> **MATERIAL**:
--- START ---

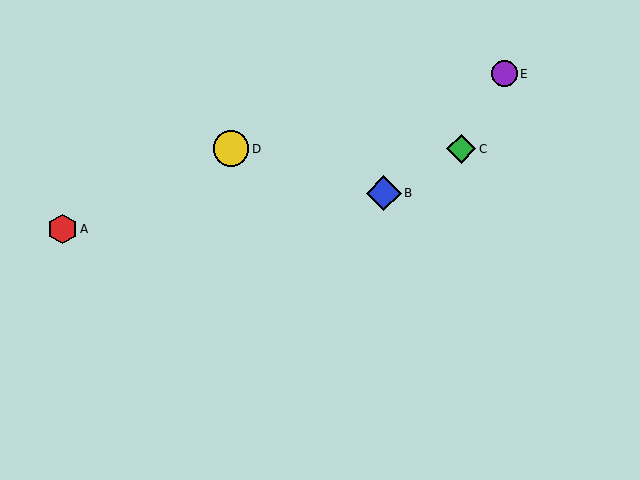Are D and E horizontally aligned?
No, D is at y≈149 and E is at y≈74.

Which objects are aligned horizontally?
Objects C, D are aligned horizontally.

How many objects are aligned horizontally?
2 objects (C, D) are aligned horizontally.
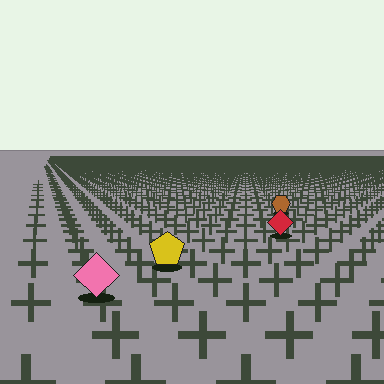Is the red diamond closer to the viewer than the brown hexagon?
Yes. The red diamond is closer — you can tell from the texture gradient: the ground texture is coarser near it.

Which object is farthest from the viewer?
The brown hexagon is farthest from the viewer. It appears smaller and the ground texture around it is denser.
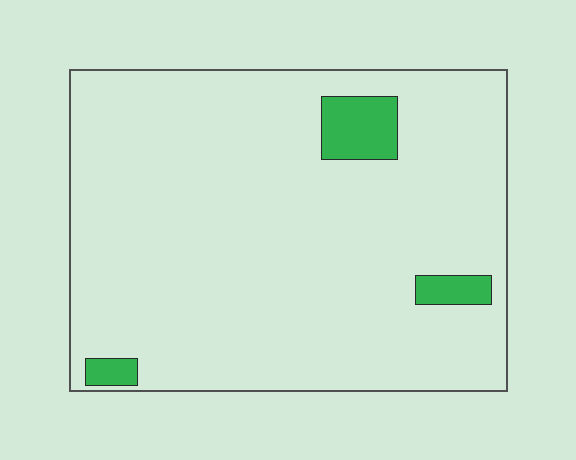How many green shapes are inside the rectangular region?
3.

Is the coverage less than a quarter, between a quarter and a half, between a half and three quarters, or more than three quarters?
Less than a quarter.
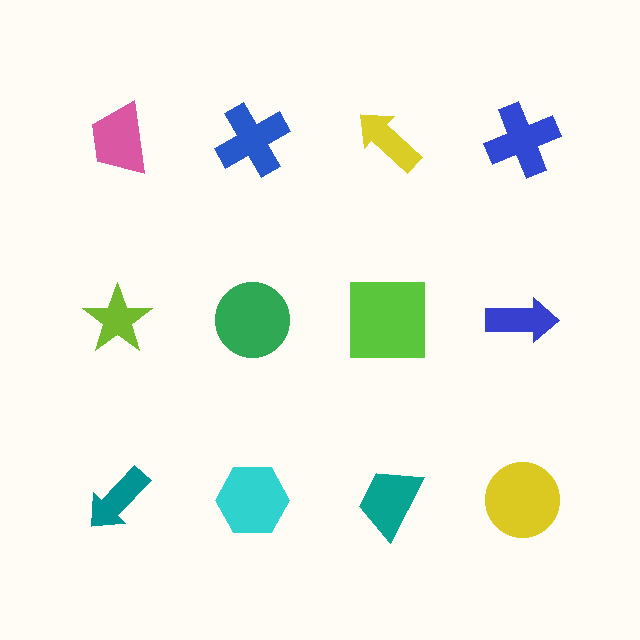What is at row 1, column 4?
A blue cross.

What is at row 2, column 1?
A lime star.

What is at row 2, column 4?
A blue arrow.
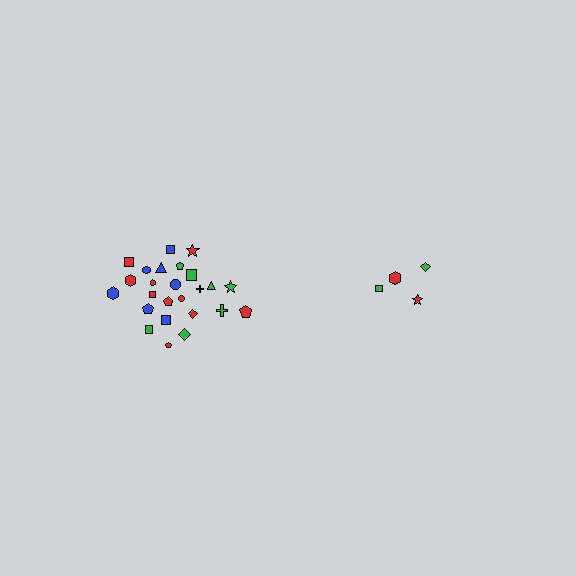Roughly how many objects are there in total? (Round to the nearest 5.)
Roughly 30 objects in total.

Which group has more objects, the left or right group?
The left group.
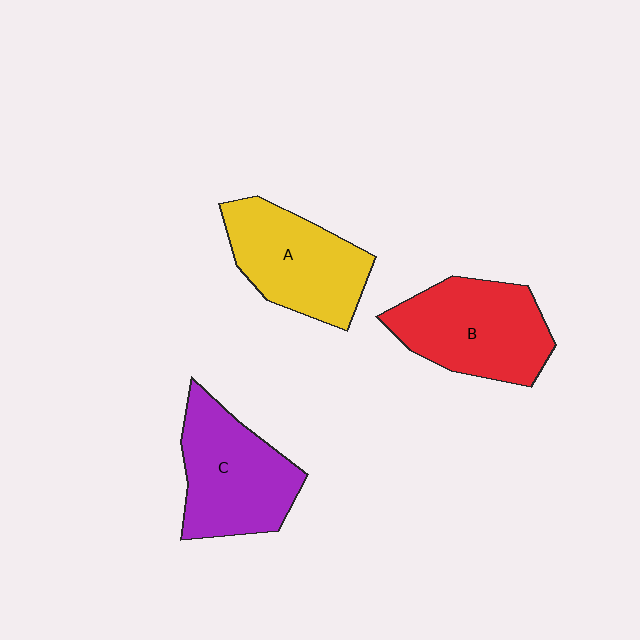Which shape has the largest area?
Shape B (red).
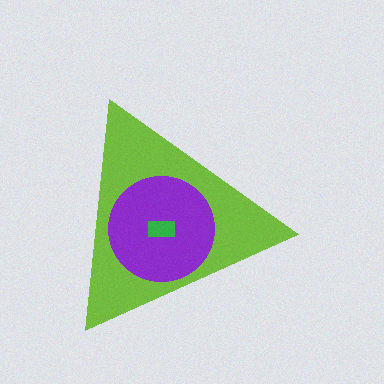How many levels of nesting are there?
3.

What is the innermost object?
The green rectangle.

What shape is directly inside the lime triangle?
The purple circle.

--- END ---

> **WORK TO BE COMPLETED**:
Write out exactly, and nothing more than, the lines of the entries above from the line containing "Is the coverage" through the final line; omit any pictures.

> **THE REPLY**:
Is the coverage less than a quarter, between a quarter and a half, between a half and three quarters, or more than three quarters?
Less than a quarter.
What is at row 1, column 4?
A blue cross.

What is at row 2, column 1?
A lime star.

What is at row 2, column 4?
A blue arrow.
Roughly how many objects are there in total? (Round to the nearest 5.)
Roughly 30 objects in total.

Which group has more objects, the left or right group?
The left group.
Which shape has the largest area?
Shape B (red).
How many levels of nesting are there?
3.

What is the innermost object?
The green rectangle.

What shape is directly inside the lime triangle?
The purple circle.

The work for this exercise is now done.